## Task to complete
Will you write out the data exactly, excluding every picture?

## Data for the task
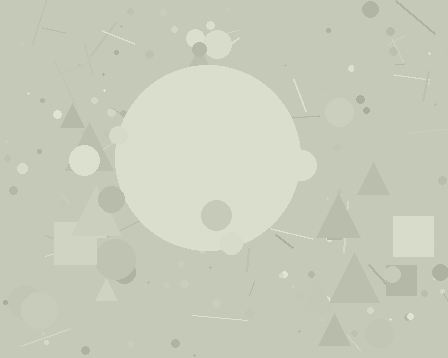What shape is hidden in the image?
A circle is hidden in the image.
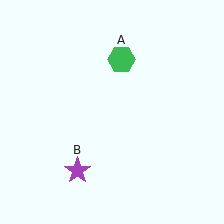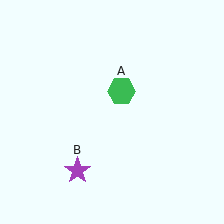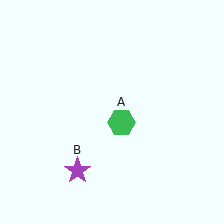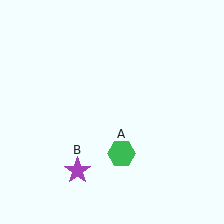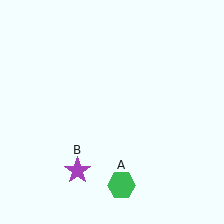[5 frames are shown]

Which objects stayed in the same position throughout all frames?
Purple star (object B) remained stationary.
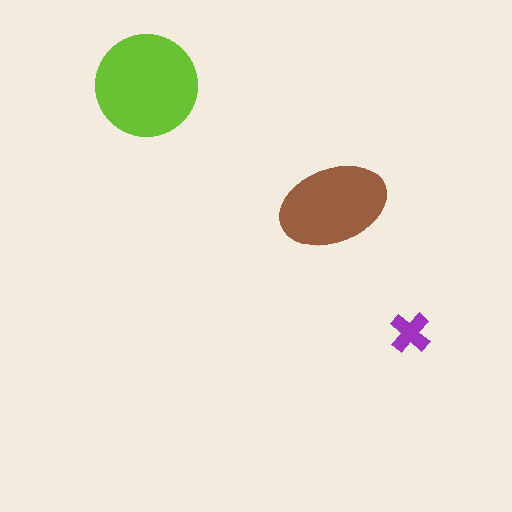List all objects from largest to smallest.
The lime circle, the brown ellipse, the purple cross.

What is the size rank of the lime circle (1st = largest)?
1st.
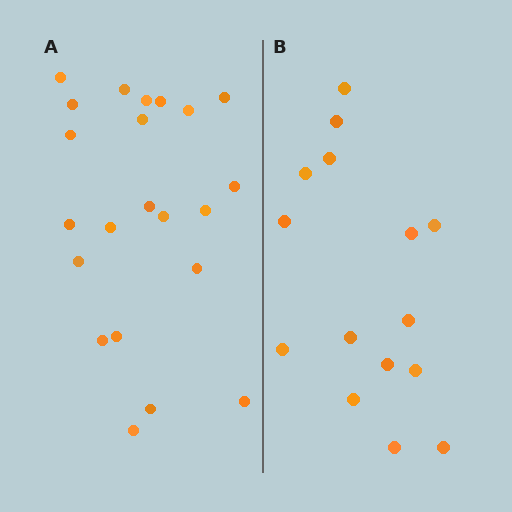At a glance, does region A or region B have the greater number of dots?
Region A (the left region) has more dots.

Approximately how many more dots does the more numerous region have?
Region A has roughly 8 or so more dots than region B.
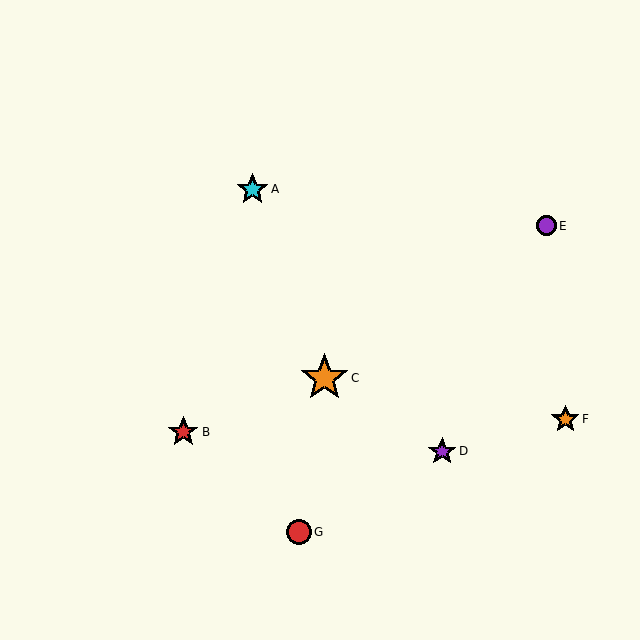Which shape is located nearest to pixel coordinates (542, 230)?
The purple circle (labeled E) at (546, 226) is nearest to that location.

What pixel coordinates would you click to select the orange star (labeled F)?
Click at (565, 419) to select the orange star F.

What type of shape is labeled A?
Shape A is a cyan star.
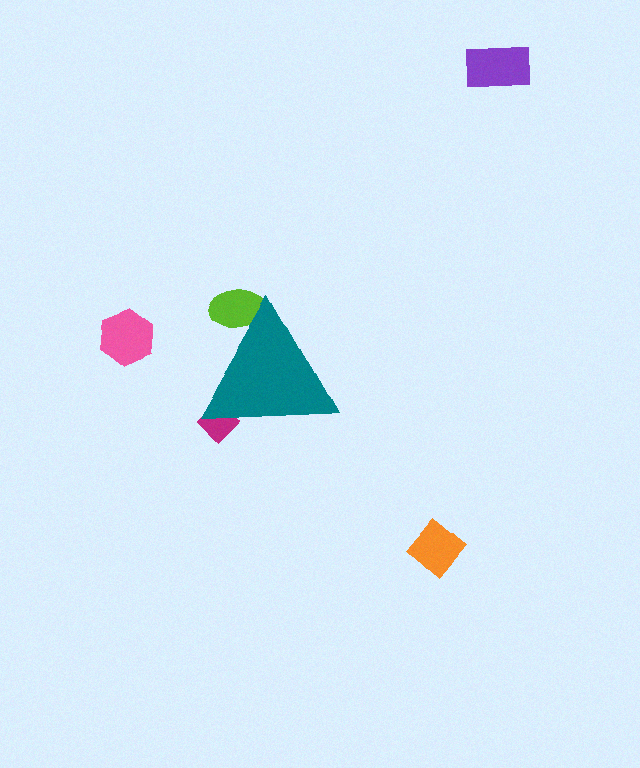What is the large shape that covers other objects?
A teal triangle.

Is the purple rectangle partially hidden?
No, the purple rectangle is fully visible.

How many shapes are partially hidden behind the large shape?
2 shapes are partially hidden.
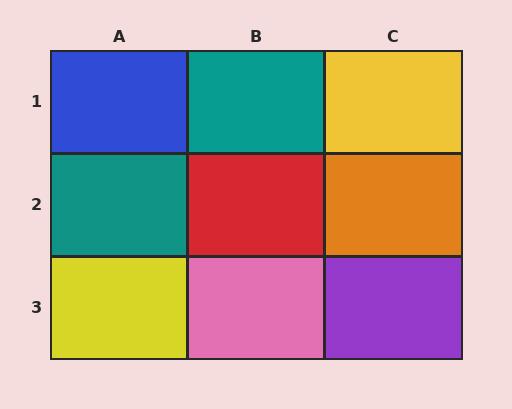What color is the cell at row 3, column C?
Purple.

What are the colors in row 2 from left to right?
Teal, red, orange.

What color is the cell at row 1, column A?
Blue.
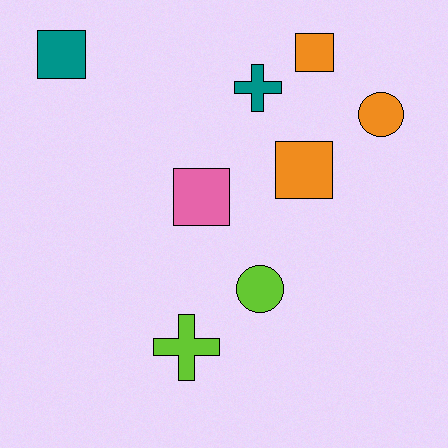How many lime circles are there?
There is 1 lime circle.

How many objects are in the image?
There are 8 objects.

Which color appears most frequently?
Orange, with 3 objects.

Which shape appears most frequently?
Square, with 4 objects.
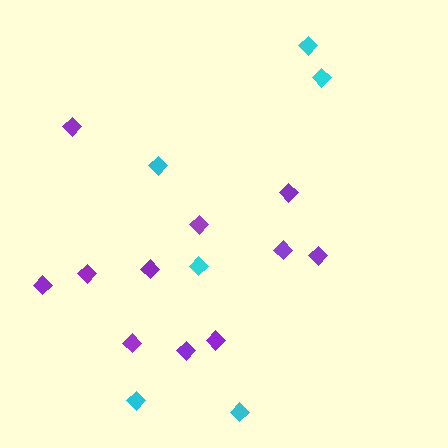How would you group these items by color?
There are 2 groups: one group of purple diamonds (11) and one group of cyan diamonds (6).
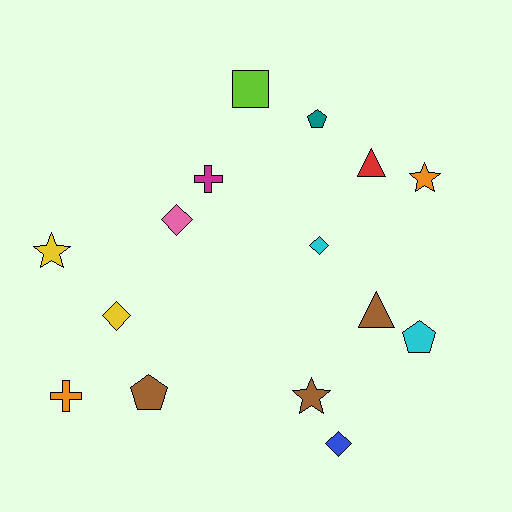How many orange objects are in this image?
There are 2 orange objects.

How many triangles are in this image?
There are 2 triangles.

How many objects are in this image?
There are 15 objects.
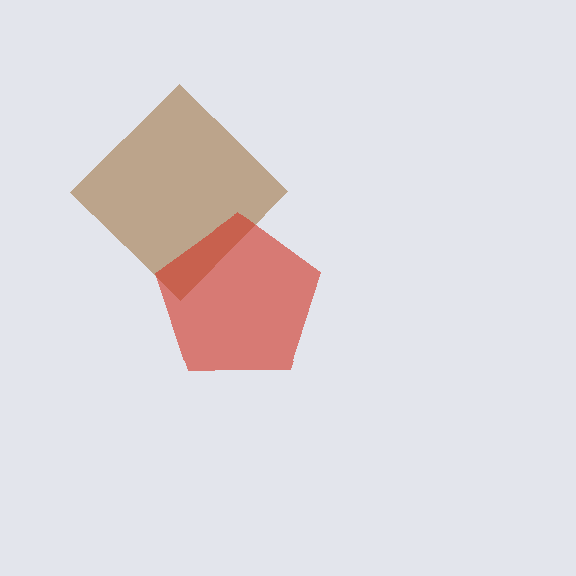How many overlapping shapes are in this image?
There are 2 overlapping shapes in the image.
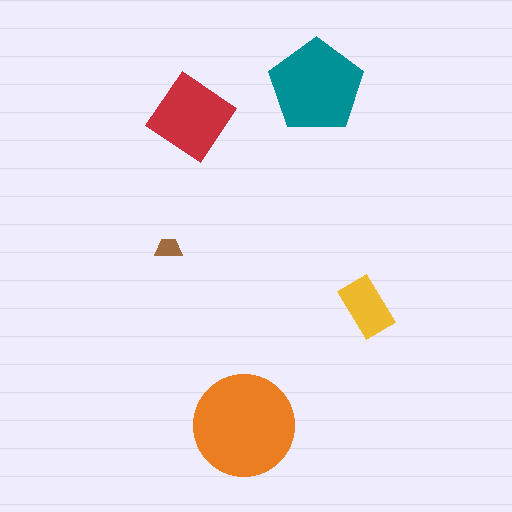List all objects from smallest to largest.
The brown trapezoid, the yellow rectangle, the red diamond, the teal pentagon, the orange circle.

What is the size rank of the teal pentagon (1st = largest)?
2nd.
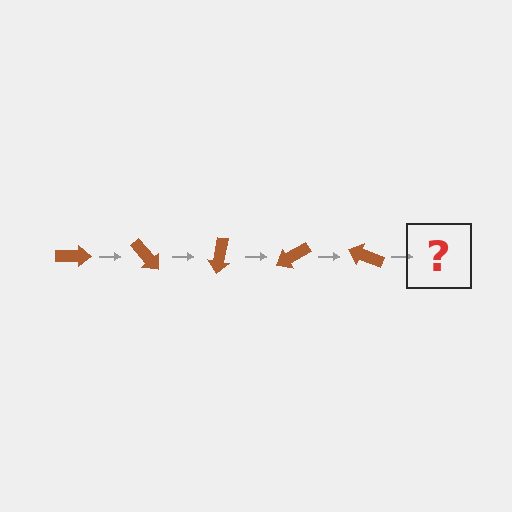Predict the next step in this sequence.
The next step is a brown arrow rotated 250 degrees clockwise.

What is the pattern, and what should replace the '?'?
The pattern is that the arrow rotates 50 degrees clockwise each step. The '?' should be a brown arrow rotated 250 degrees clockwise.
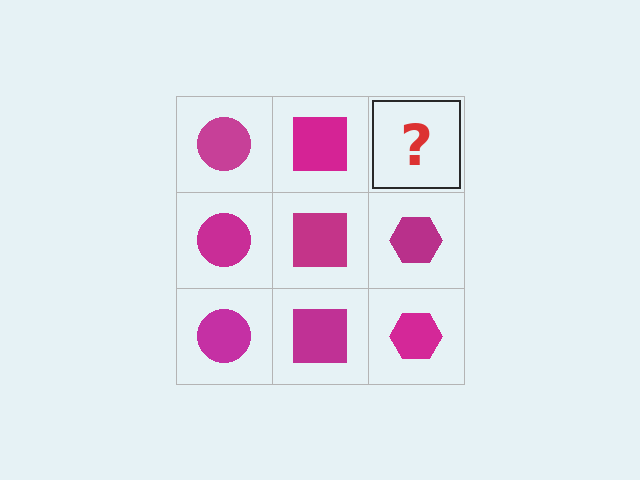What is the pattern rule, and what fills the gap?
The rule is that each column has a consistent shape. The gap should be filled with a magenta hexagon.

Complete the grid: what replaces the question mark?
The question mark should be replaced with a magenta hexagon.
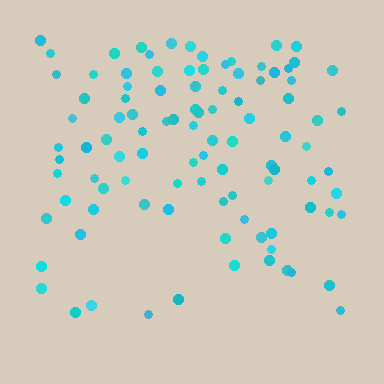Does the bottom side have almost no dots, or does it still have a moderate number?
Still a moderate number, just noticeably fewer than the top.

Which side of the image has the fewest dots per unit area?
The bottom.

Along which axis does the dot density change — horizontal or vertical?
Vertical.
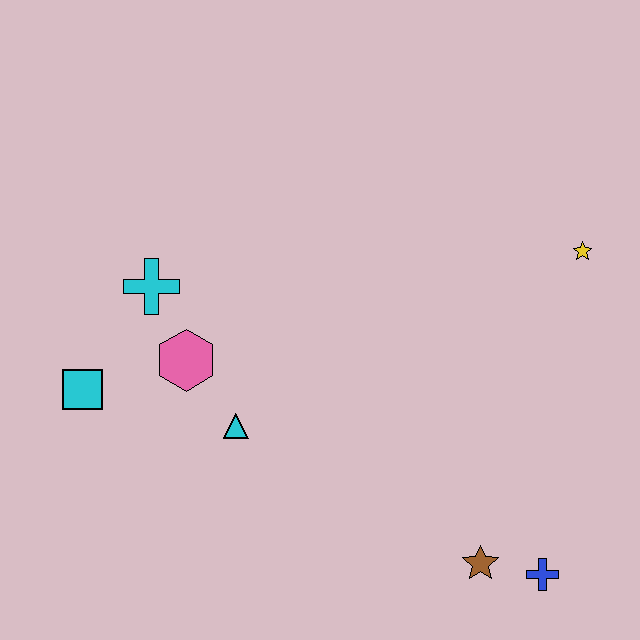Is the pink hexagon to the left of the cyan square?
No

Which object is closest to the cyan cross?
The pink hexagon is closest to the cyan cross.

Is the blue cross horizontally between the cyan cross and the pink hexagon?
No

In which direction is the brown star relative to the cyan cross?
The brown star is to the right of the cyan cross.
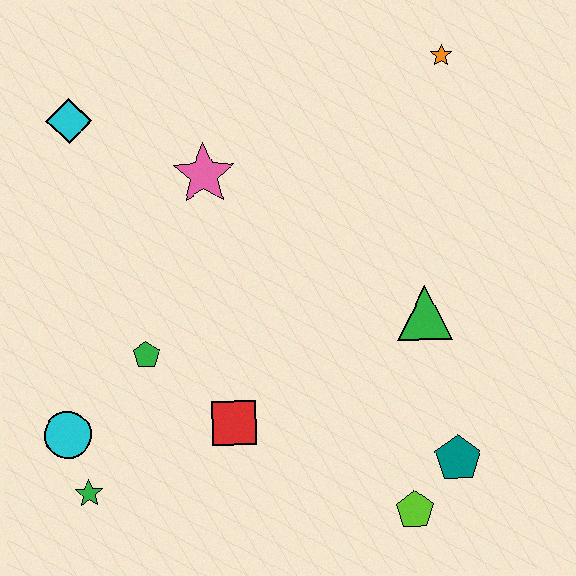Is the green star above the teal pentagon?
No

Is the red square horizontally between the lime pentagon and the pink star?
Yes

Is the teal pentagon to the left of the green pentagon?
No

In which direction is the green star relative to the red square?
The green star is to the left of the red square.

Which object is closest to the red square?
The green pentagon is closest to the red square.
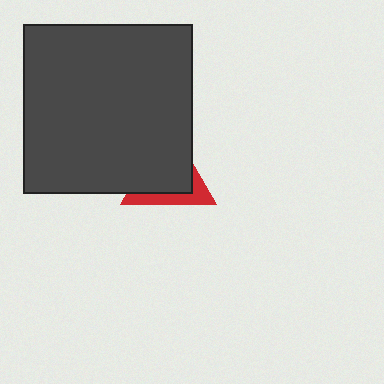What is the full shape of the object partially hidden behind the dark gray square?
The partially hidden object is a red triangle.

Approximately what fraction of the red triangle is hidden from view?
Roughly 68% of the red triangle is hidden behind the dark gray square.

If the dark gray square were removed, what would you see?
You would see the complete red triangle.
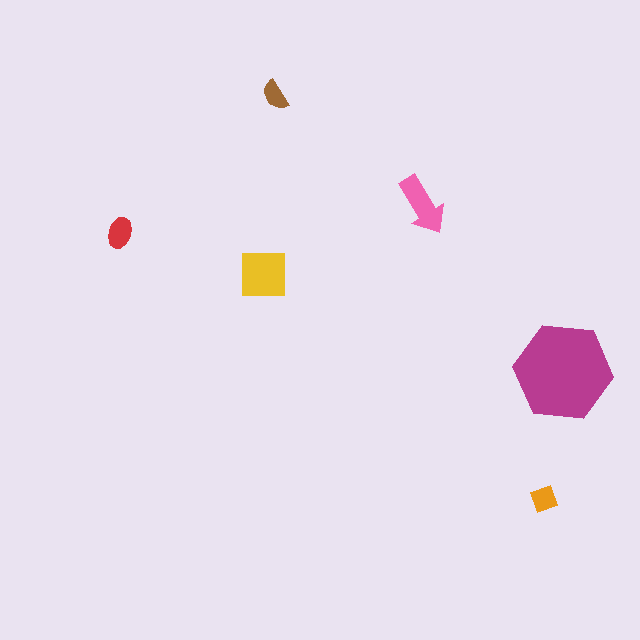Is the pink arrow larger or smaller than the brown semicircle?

## The output
What shape is hidden in the image?
A circle is hidden in the image.
[5 frames are shown]

Which objects stayed in the same position throughout all frames?
Purple star (object B) remained stationary.
List all objects from largest to smallest.
The lime circle, the brown ellipse, the purple cross.

What is the size rank of the lime circle (1st = largest)?
1st.
At a glance, does region A or region B have the greater number of dots?
Region A (the left region) has more dots.

Approximately how many more dots does the more numerous region have?
Region A has roughly 8 or so more dots than region B.
Which shape is located nearest to pixel coordinates (542, 230)?
The purple circle (labeled E) at (546, 226) is nearest to that location.

What pixel coordinates would you click to select the orange star (labeled F)?
Click at (565, 419) to select the orange star F.

What type of shape is labeled A?
Shape A is a cyan star.
What is the large shape that covers other objects?
A teal triangle.

Is the purple rectangle partially hidden?
No, the purple rectangle is fully visible.

How many shapes are partially hidden behind the large shape?
2 shapes are partially hidden.
What color is the cell at row 3, column C?
Purple.

What are the colors in row 2 from left to right?
Teal, red, orange.

What color is the cell at row 1, column A?
Blue.
How many lime circles are there?
There is 1 lime circle.

How many objects are in the image?
There are 8 objects.

Which color appears most frequently?
Orange, with 3 objects.

Which shape appears most frequently?
Square, with 4 objects.
How would you group these items by color?
There are 2 groups: one group of purple diamonds (11) and one group of cyan diamonds (6).
How many orange objects are in this image?
There are 2 orange objects.

How many triangles are in this image?
There are 2 triangles.

How many objects are in this image?
There are 15 objects.
How many overlapping shapes are in this image?
There are 2 overlapping shapes in the image.
List all objects from smallest to largest.
The brown trapezoid, the yellow rectangle, the red diamond, the teal pentagon, the orange circle.

What is the size rank of the teal pentagon (1st = largest)?
2nd.
Predict the next step in this sequence.
The next step is a brown arrow rotated 250 degrees clockwise.

What is the pattern, and what should replace the '?'?
The pattern is that the arrow rotates 50 degrees clockwise each step. The '?' should be a brown arrow rotated 250 degrees clockwise.
What is the pattern rule, and what fills the gap?
The rule is that each column has a consistent shape. The gap should be filled with a magenta hexagon.

Complete the grid: what replaces the question mark?
The question mark should be replaced with a magenta hexagon.
Does the bottom side have almost no dots, or does it still have a moderate number?
Still a moderate number, just noticeably fewer than the top.

Which side of the image has the fewest dots per unit area?
The bottom.

Along which axis does the dot density change — horizontal or vertical?
Vertical.
Is the pink hexagon to the left of the cyan square?
No

Which object is closest to the cyan cross?
The pink hexagon is closest to the cyan cross.

Is the blue cross horizontally between the cyan cross and the pink hexagon?
No

In which direction is the brown star relative to the cyan cross?
The brown star is to the right of the cyan cross.
Is the green star above the teal pentagon?
No

Is the red square horizontally between the lime pentagon and the pink star?
Yes

Is the teal pentagon to the left of the green pentagon?
No

In which direction is the green star relative to the red square?
The green star is to the left of the red square.

Which object is closest to the red square?
The green pentagon is closest to the red square.
What is the full shape of the object partially hidden behind the dark gray square?
The partially hidden object is a red triangle.

Approximately what fraction of the red triangle is hidden from view?
Roughly 68% of the red triangle is hidden behind the dark gray square.

If the dark gray square were removed, what would you see?
You would see the complete red triangle.
Is the pink arrow larger or smaller than the brown semicircle?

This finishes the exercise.